◆ What the task requires ◆
Below is a block of records: output all of them exactly and leave out the pictures.
── Information shown ──
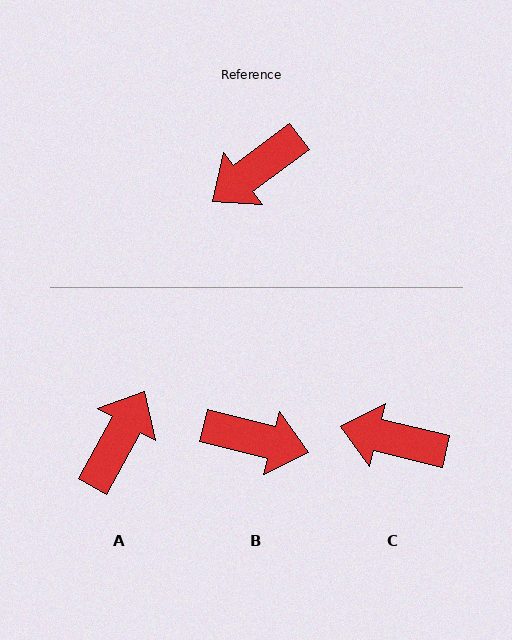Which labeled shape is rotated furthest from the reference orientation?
A, about 155 degrees away.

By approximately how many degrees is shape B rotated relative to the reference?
Approximately 129 degrees counter-clockwise.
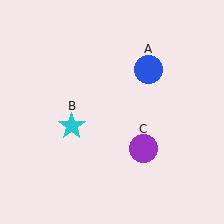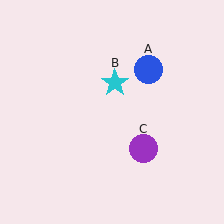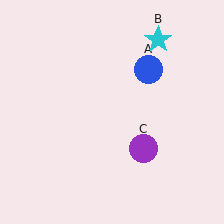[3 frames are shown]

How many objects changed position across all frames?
1 object changed position: cyan star (object B).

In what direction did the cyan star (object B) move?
The cyan star (object B) moved up and to the right.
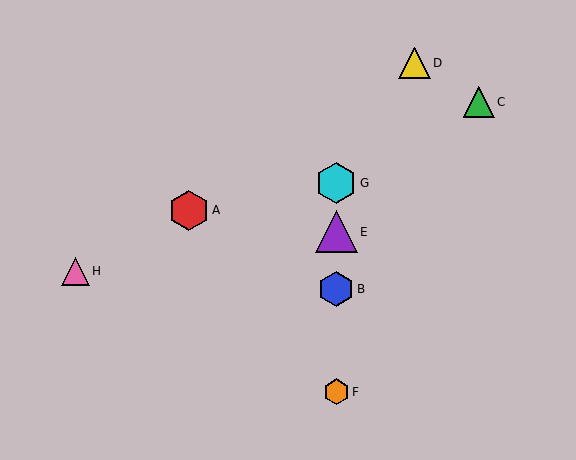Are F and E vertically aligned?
Yes, both are at x≈336.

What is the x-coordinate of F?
Object F is at x≈336.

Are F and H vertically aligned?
No, F is at x≈336 and H is at x≈75.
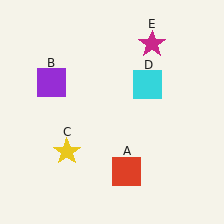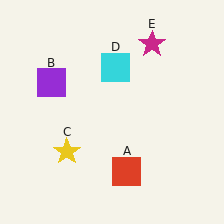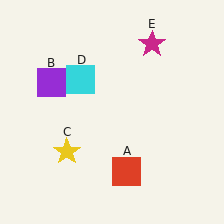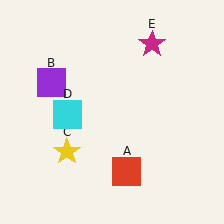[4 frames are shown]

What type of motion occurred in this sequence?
The cyan square (object D) rotated counterclockwise around the center of the scene.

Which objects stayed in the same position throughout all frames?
Red square (object A) and purple square (object B) and yellow star (object C) and magenta star (object E) remained stationary.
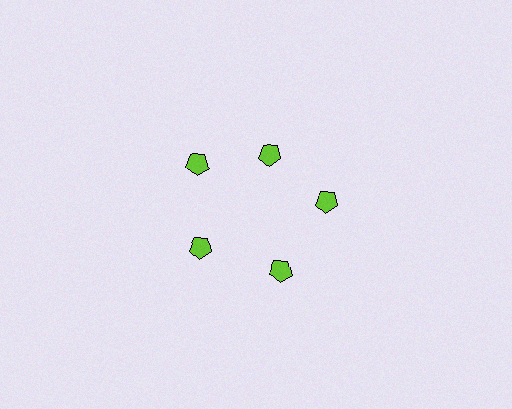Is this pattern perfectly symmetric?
No. The 5 lime pentagons are arranged in a ring, but one element near the 1 o'clock position is pulled inward toward the center, breaking the 5-fold rotational symmetry.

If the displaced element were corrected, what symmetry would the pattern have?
It would have 5-fold rotational symmetry — the pattern would map onto itself every 72 degrees.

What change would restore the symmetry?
The symmetry would be restored by moving it outward, back onto the ring so that all 5 pentagons sit at equal angles and equal distance from the center.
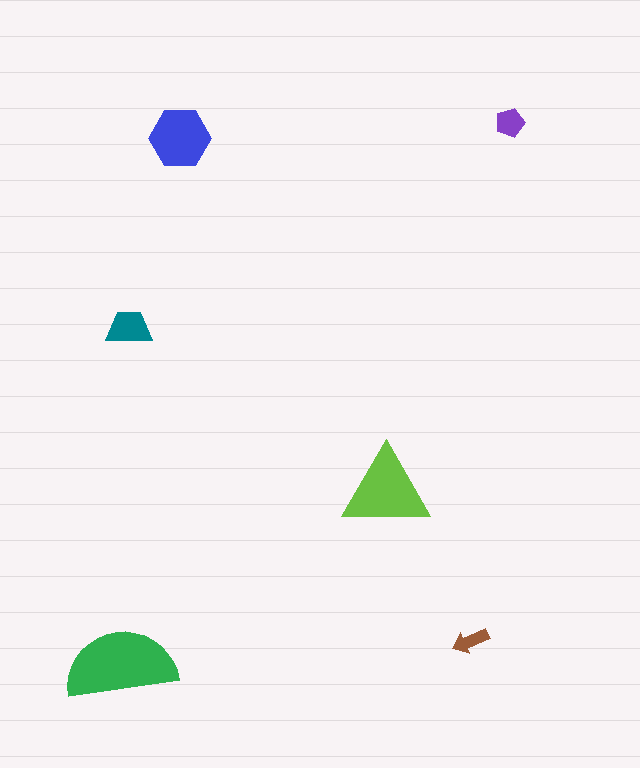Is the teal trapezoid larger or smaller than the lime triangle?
Smaller.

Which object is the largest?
The green semicircle.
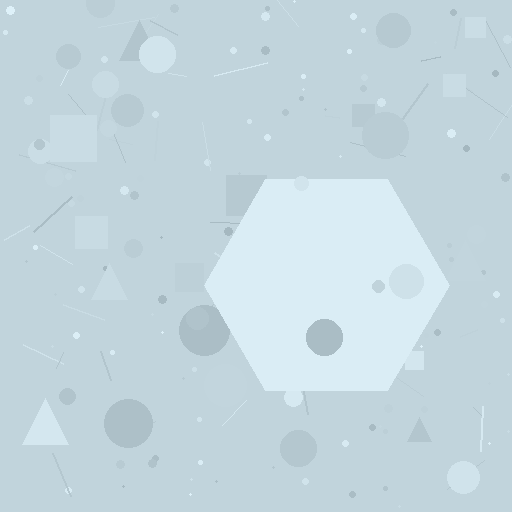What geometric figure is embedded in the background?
A hexagon is embedded in the background.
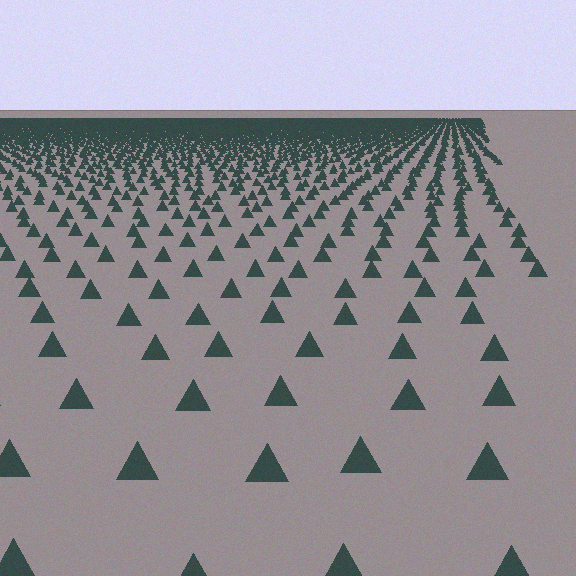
───
◆ Exercise response ◆
Which labeled shape is rotated furthest from the reference orientation?
A, about 155 degrees away.

By approximately how many degrees is shape B rotated relative to the reference?
Approximately 129 degrees counter-clockwise.
[3 frames are shown]

How many objects changed position across all frames?
1 object changed position: cyan star (object B).

In what direction did the cyan star (object B) move?
The cyan star (object B) moved up and to the right.
Are F and E vertically aligned?
Yes, both are at x≈336.

What is the x-coordinate of F?
Object F is at x≈336.

Are F and H vertically aligned?
No, F is at x≈336 and H is at x≈75.
[4 frames are shown]

What type of motion occurred in this sequence?
The cyan square (object D) rotated counterclockwise around the center of the scene.

Which objects stayed in the same position throughout all frames?
Red square (object A) and purple square (object B) and yellow star (object C) and magenta star (object E) remained stationary.
Is this pattern perfectly symmetric?
No. The 5 lime pentagons are arranged in a ring, but one element near the 1 o'clock position is pulled inward toward the center, breaking the 5-fold rotational symmetry.

If the displaced element were corrected, what symmetry would the pattern have?
It would have 5-fold rotational symmetry — the pattern would map onto itself every 72 degrees.

What change would restore the symmetry?
The symmetry would be restored by moving it outward, back onto the ring so that all 5 pentagons sit at equal angles and equal distance from the center.
Is the teal trapezoid larger or smaller than the lime triangle?
Smaller.

Which object is the largest?
The green semicircle.
What geometric figure is embedded in the background?
A hexagon is embedded in the background.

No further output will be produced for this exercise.